- [Short problem]
Pictures stay out of the copy; output exactly the lines from the one containing "How many orange" through the end of the material.

* Start Exercise material *

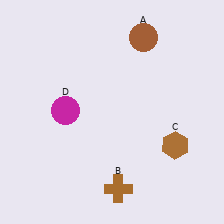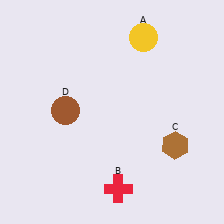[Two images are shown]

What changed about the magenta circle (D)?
In Image 1, D is magenta. In Image 2, it changed to brown.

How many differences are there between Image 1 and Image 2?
There are 3 differences between the two images.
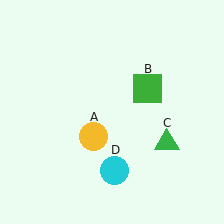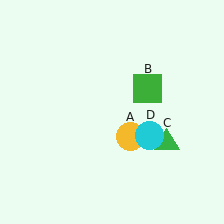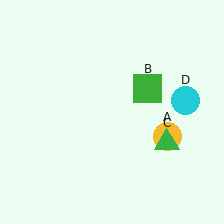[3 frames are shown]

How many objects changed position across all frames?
2 objects changed position: yellow circle (object A), cyan circle (object D).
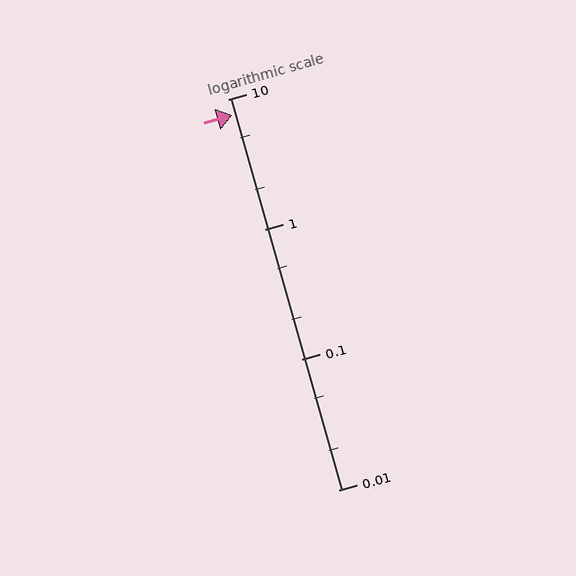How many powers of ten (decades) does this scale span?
The scale spans 3 decades, from 0.01 to 10.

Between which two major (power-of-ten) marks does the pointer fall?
The pointer is between 1 and 10.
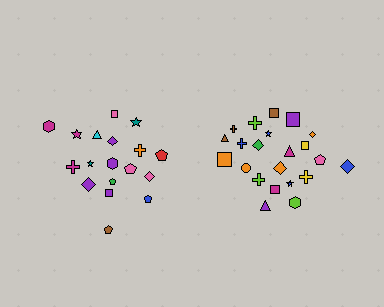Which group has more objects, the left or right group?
The right group.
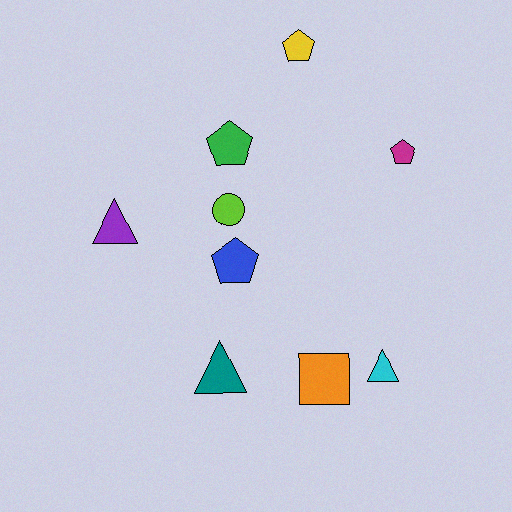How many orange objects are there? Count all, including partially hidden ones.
There is 1 orange object.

* End Exercise material *

- [In response]
How many orange objects are there? Count all, including partially hidden ones.
There is 1 orange object.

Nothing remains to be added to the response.